* Instruction *
The records underneath are to be repeated exactly, with the pictures left out.

Geometry dataset question entries:
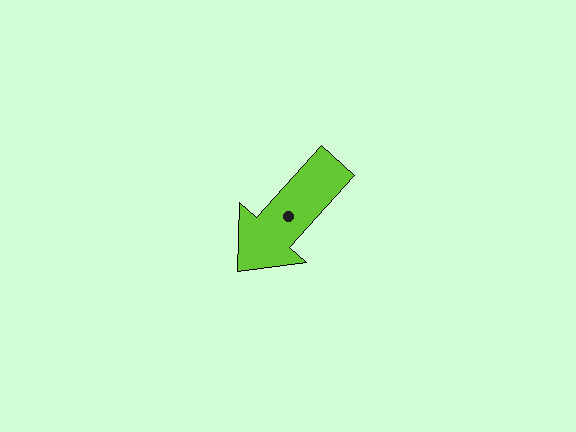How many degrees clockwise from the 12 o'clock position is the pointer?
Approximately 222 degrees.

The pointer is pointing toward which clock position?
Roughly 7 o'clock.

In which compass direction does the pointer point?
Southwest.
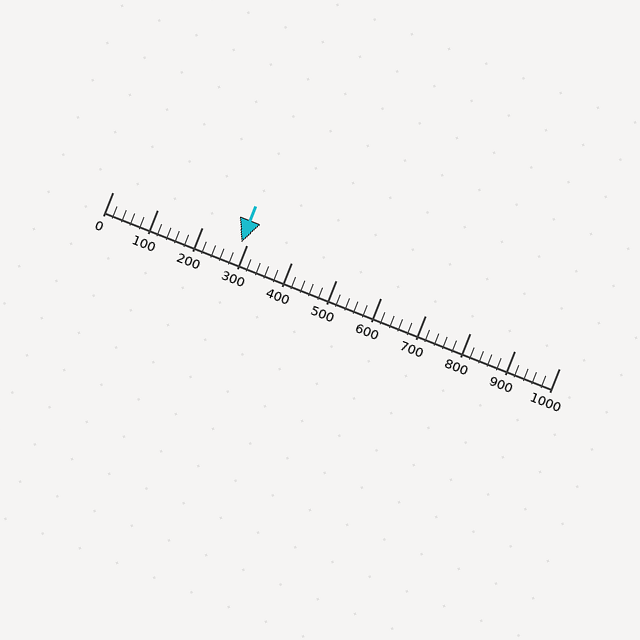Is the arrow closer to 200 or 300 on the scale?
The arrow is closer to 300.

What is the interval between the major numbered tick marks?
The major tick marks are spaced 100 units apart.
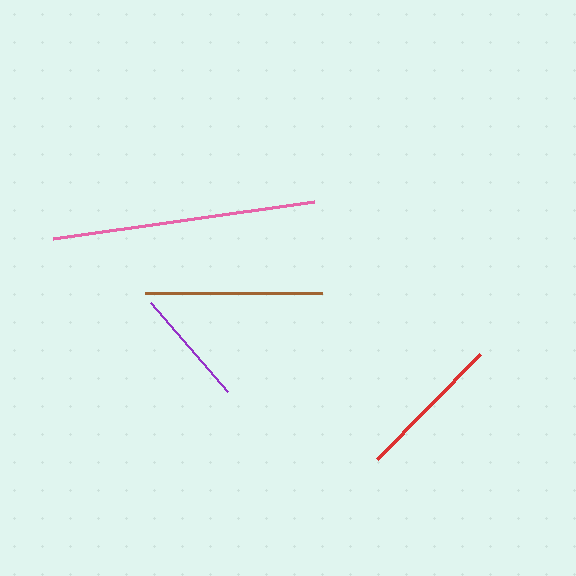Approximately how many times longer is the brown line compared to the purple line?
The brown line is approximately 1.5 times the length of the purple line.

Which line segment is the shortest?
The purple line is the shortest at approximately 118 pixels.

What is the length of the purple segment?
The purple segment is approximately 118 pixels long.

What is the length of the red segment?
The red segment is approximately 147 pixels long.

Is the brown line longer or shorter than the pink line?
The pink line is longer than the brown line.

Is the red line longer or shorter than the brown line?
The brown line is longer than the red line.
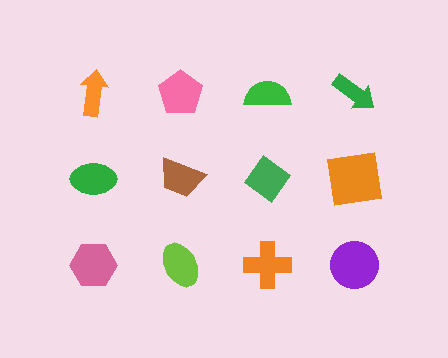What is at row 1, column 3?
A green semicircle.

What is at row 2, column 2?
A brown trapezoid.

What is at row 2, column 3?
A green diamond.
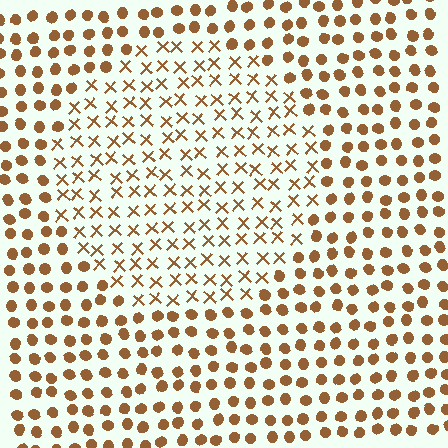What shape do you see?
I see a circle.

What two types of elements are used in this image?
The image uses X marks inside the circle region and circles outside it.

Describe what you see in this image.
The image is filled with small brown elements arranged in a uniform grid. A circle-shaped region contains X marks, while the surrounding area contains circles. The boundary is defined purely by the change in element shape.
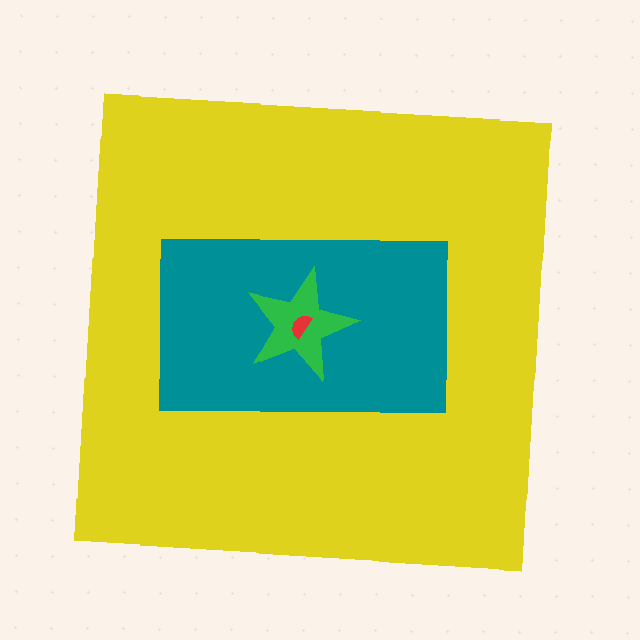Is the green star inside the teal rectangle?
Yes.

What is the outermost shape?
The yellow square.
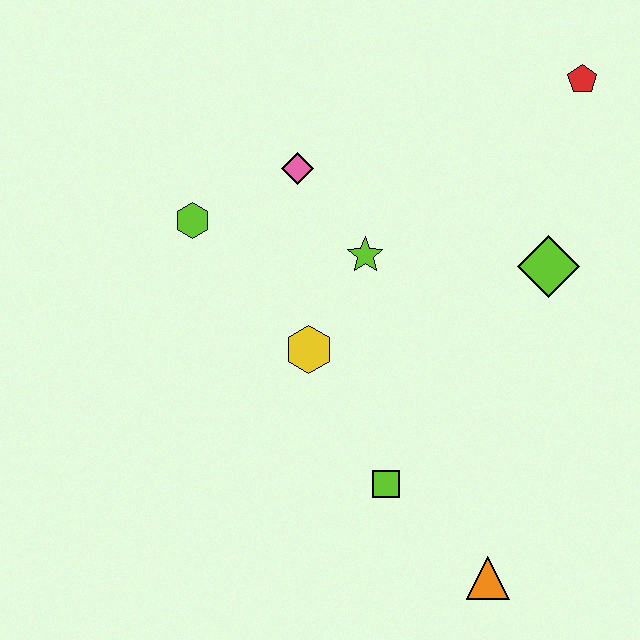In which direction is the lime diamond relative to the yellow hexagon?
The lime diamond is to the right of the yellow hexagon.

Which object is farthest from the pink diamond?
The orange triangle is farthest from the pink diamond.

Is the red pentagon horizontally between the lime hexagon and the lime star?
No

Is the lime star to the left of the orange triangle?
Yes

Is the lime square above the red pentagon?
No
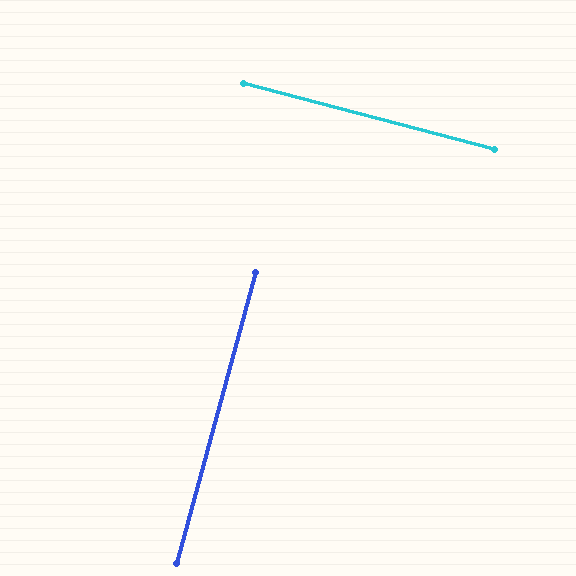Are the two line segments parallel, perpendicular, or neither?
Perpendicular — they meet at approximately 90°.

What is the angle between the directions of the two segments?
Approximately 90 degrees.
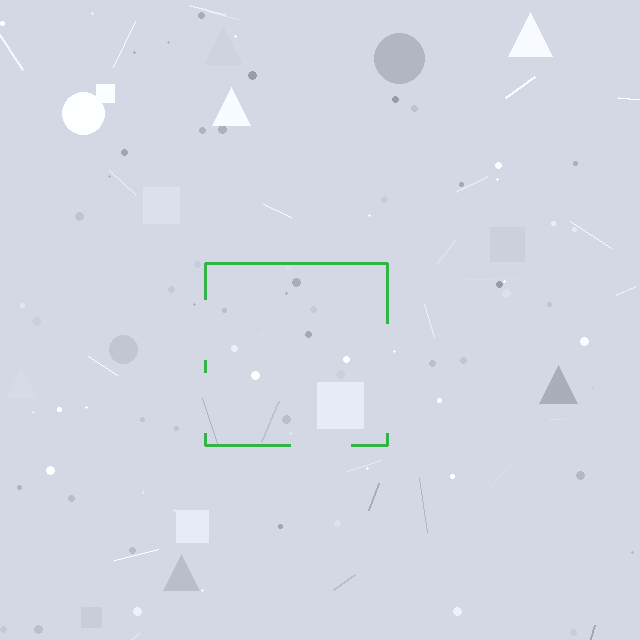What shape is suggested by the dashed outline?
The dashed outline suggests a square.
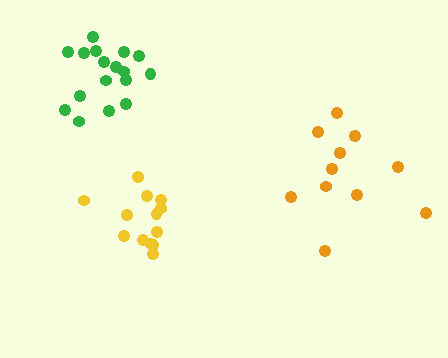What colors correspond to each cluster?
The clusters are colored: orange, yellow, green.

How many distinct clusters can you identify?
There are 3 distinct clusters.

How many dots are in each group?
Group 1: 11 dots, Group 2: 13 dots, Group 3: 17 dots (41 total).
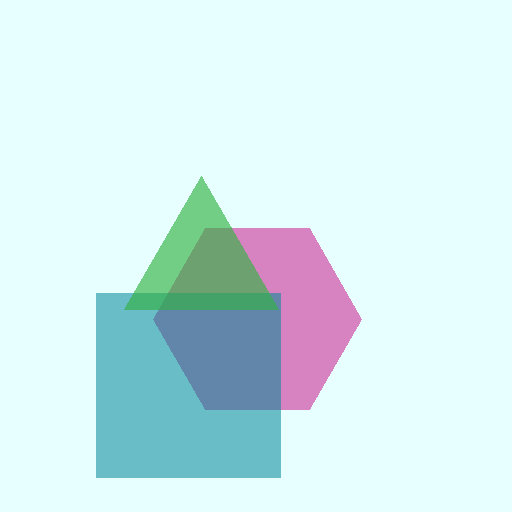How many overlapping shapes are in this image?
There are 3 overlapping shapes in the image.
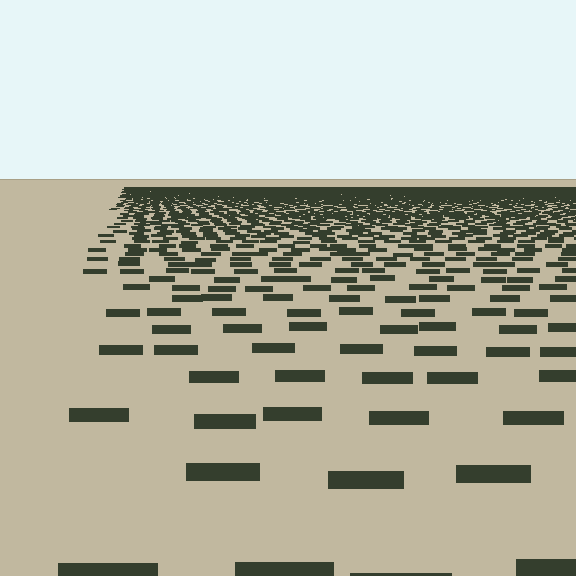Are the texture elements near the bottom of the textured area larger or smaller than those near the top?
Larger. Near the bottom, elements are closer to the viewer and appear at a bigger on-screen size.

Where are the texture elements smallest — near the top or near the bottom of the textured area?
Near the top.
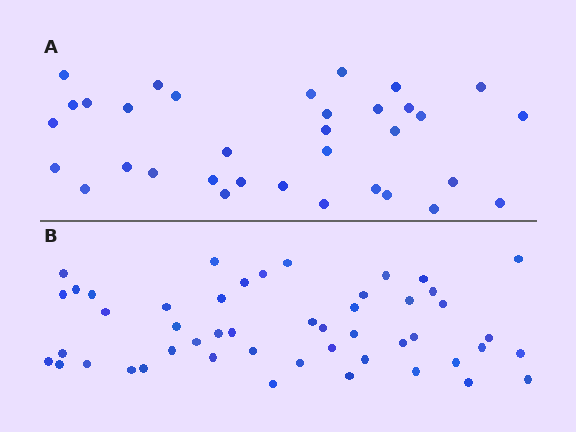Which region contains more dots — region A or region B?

* Task output *
How many degrees clockwise from the 12 o'clock position is the pointer?
Approximately 222 degrees.

The pointer is pointing toward which clock position?
Roughly 7 o'clock.

In which compass direction does the pointer point?
Southwest.
Is the arrow closer to 200 or 300 on the scale?
The arrow is closer to 300.

What is the interval between the major numbered tick marks?
The major tick marks are spaced 100 units apart.
Approximately how many times longer is the brown line compared to the purple line?
The brown line is approximately 1.5 times the length of the purple line.

Which line segment is the shortest?
The purple line is the shortest at approximately 118 pixels.

What is the length of the purple segment?
The purple segment is approximately 118 pixels long.

What is the length of the red segment?
The red segment is approximately 147 pixels long.

Is the brown line longer or shorter than the pink line?
The pink line is longer than the brown line.

Is the red line longer or shorter than the brown line?
The brown line is longer than the red line.
What is at row 1, column 3?
A green semicircle.

What is at row 2, column 2?
A brown trapezoid.

What is at row 2, column 3?
A green diamond.
What shape do you see?
I see a circle.

What two types of elements are used in this image?
The image uses X marks inside the circle region and circles outside it.

Describe what you see in this image.
The image is filled with small brown elements arranged in a uniform grid. A circle-shaped region contains X marks, while the surrounding area contains circles. The boundary is defined purely by the change in element shape.
Is the green star inside the teal rectangle?
Yes.

What is the outermost shape?
The yellow square.
In which direction is the lime diamond relative to the yellow hexagon?
The lime diamond is to the right of the yellow hexagon.

Which object is farthest from the pink diamond?
The orange triangle is farthest from the pink diamond.

Is the red pentagon horizontally between the lime hexagon and the lime star?
No

Is the lime star to the left of the orange triangle?
Yes

Is the lime square above the red pentagon?
No
Are the two line segments parallel, perpendicular, or neither?
Perpendicular — they meet at approximately 90°.

What is the angle between the directions of the two segments?
Approximately 90 degrees.
What shape is suggested by the dashed outline?
The dashed outline suggests a square.
What colors correspond to each cluster?
The clusters are colored: orange, yellow, green.

How many distinct clusters can you identify?
There are 3 distinct clusters.

How many dots are in each group?
Group 1: 11 dots, Group 2: 13 dots, Group 3: 17 dots (41 total).
How many overlapping shapes are in this image?
There are 3 overlapping shapes in the image.
Are the texture elements near the bottom of the textured area larger or smaller than those near the top?
Larger. Near the bottom, elements are closer to the viewer and appear at a bigger on-screen size.

Where are the texture elements smallest — near the top or near the bottom of the textured area?
Near the top.
Which region contains more dots — region A or region B?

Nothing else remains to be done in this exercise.